- _REQUIREMENT_
Copy nothing but the text: repeat each entry exactly and drop the images.

- _EXERCISE INPUT_
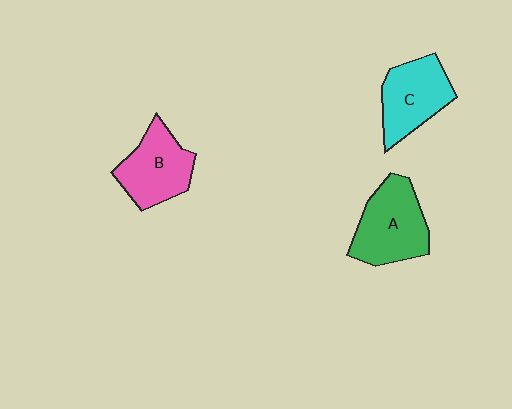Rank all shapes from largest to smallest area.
From largest to smallest: A (green), B (pink), C (cyan).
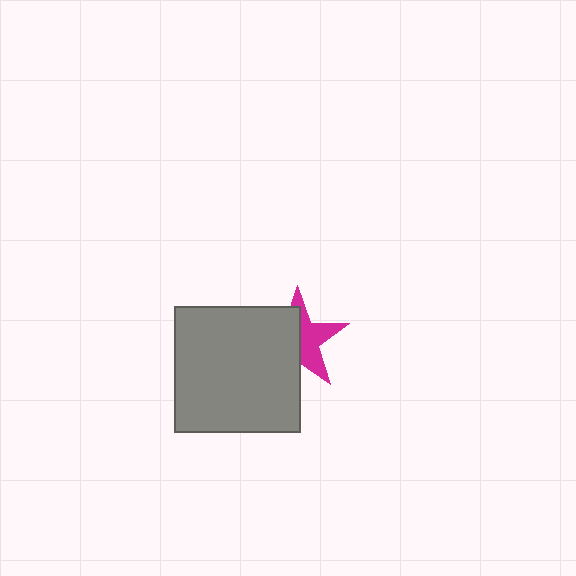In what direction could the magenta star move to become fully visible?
The magenta star could move right. That would shift it out from behind the gray square entirely.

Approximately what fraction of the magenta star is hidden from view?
Roughly 54% of the magenta star is hidden behind the gray square.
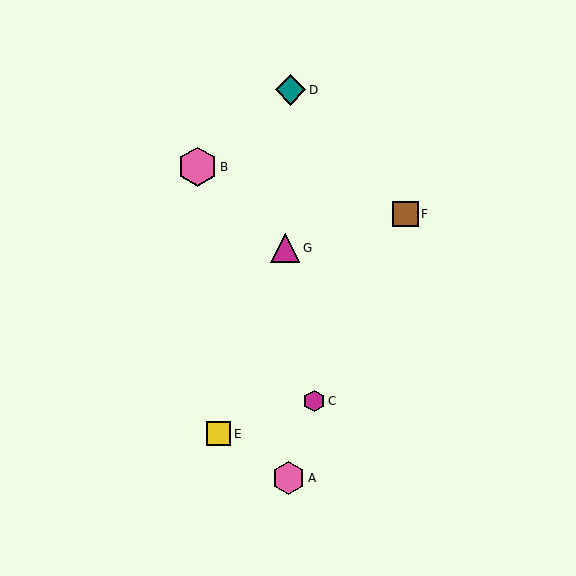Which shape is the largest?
The pink hexagon (labeled B) is the largest.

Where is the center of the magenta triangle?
The center of the magenta triangle is at (285, 248).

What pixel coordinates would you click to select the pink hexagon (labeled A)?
Click at (288, 478) to select the pink hexagon A.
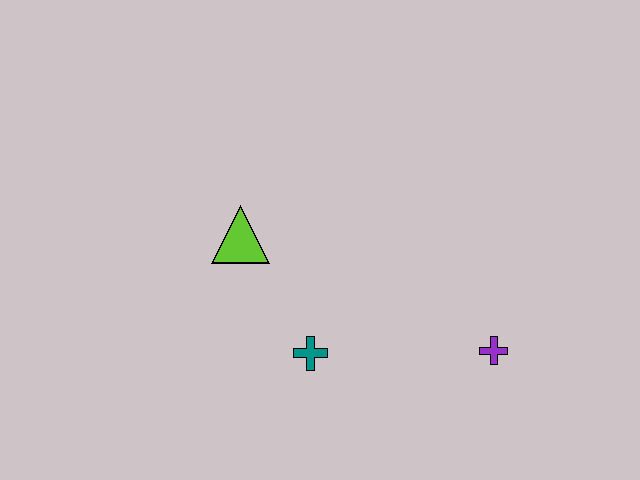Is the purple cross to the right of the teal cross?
Yes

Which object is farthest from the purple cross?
The lime triangle is farthest from the purple cross.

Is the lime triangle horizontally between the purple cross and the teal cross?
No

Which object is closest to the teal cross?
The lime triangle is closest to the teal cross.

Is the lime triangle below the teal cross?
No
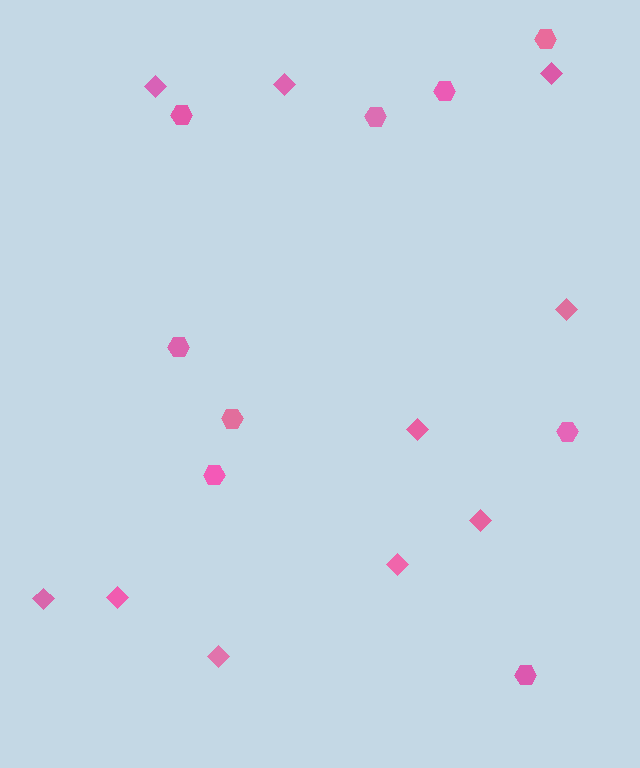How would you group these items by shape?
There are 2 groups: one group of hexagons (9) and one group of diamonds (10).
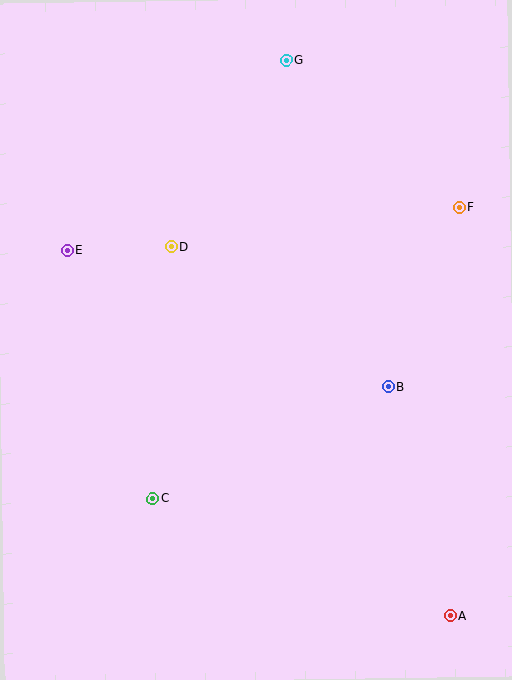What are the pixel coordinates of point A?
Point A is at (450, 616).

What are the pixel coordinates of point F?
Point F is at (459, 207).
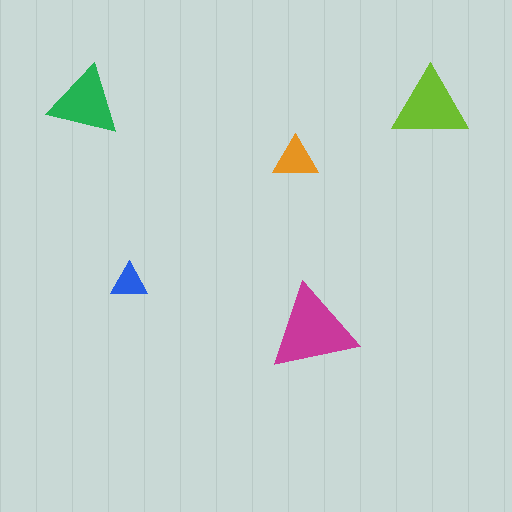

- _WORKED SOLUTION_
Rank all shapes from largest to smallest area.
From largest to smallest: A (green), B (pink), C (cyan).
In what direction could the magenta star move to become fully visible?
The magenta star could move right. That would shift it out from behind the gray square entirely.

Approximately what fraction of the magenta star is hidden from view?
Roughly 54% of the magenta star is hidden behind the gray square.
Which shape is the largest?
The pink hexagon (labeled B) is the largest.

Where is the center of the magenta triangle?
The center of the magenta triangle is at (285, 248).

What pixel coordinates would you click to select the pink hexagon (labeled A)?
Click at (288, 478) to select the pink hexagon A.
Is the purple cross to the right of the teal cross?
Yes

Which object is farthest from the purple cross?
The lime triangle is farthest from the purple cross.

Is the lime triangle horizontally between the purple cross and the teal cross?
No

Which object is closest to the teal cross?
The lime triangle is closest to the teal cross.

Is the lime triangle below the teal cross?
No
How would you group these items by shape?
There are 2 groups: one group of hexagons (9) and one group of diamonds (10).
What are the pixel coordinates of point A?
Point A is at (450, 616).

What are the pixel coordinates of point F?
Point F is at (459, 207).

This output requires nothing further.